Exercise task: Below are the records; reproduce all of them exactly but without any images.

Records for the task:

▬▬▬

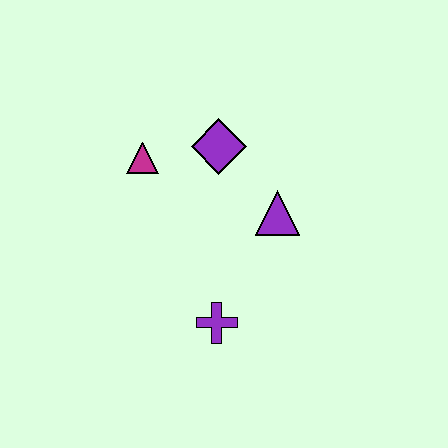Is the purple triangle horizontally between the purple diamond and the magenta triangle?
No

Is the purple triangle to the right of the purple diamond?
Yes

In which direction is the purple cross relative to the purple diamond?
The purple cross is below the purple diamond.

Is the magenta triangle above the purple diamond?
No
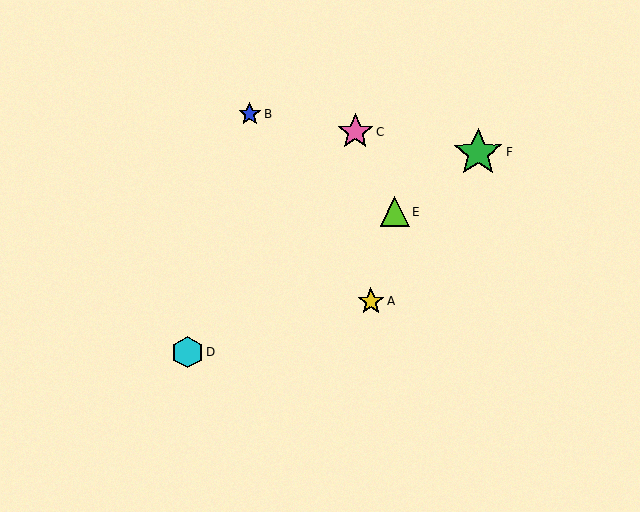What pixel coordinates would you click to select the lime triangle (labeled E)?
Click at (395, 211) to select the lime triangle E.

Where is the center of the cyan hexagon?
The center of the cyan hexagon is at (188, 352).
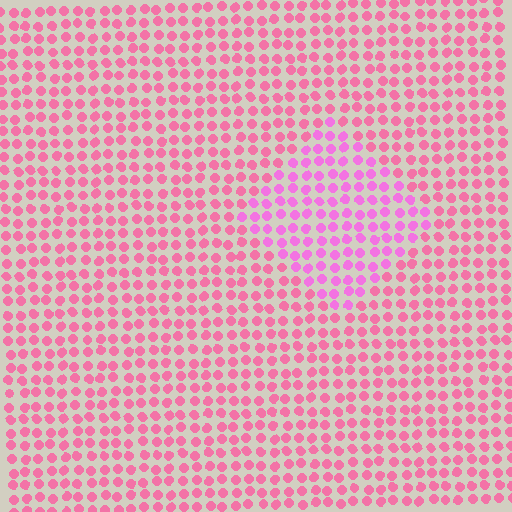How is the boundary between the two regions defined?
The boundary is defined purely by a slight shift in hue (about 27 degrees). Spacing, size, and orientation are identical on both sides.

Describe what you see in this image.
The image is filled with small pink elements in a uniform arrangement. A diamond-shaped region is visible where the elements are tinted to a slightly different hue, forming a subtle color boundary.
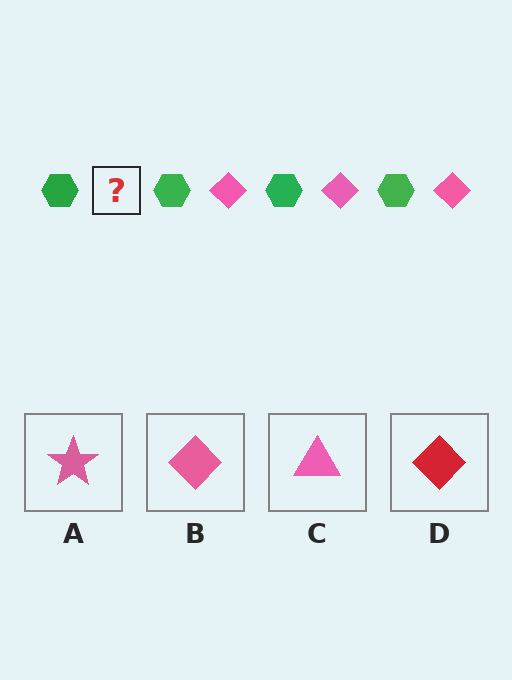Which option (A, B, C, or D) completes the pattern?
B.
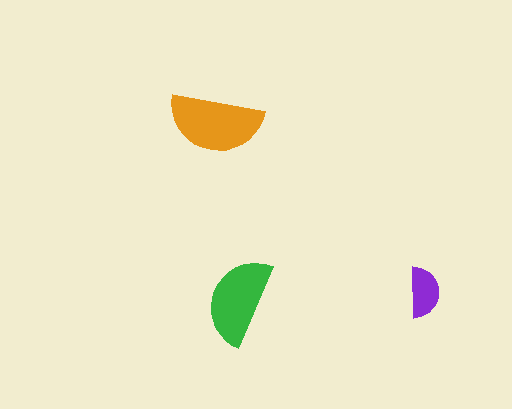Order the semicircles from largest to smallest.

▬▬▬

Solution to this exercise:
Is the purple triangle horizontally between the purple diamond and the magenta triangle?
No

Is the purple triangle to the right of the purple diamond?
Yes

In which direction is the purple cross relative to the purple diamond?
The purple cross is below the purple diamond.

Is the magenta triangle above the purple diamond?
No
What pixel coordinates would you click to select the lime triangle (labeled E)?
Click at (395, 211) to select the lime triangle E.

Where is the center of the cyan hexagon?
The center of the cyan hexagon is at (188, 352).
How is the boundary between the two regions defined?
The boundary is defined purely by a slight shift in hue (about 27 degrees). Spacing, size, and orientation are identical on both sides.

Describe what you see in this image.
The image is filled with small pink elements in a uniform arrangement. A diamond-shaped region is visible where the elements are tinted to a slightly different hue, forming a subtle color boundary.
Which option (A, B, C, or D) completes the pattern?
B.
Order the semicircles from largest to smallest.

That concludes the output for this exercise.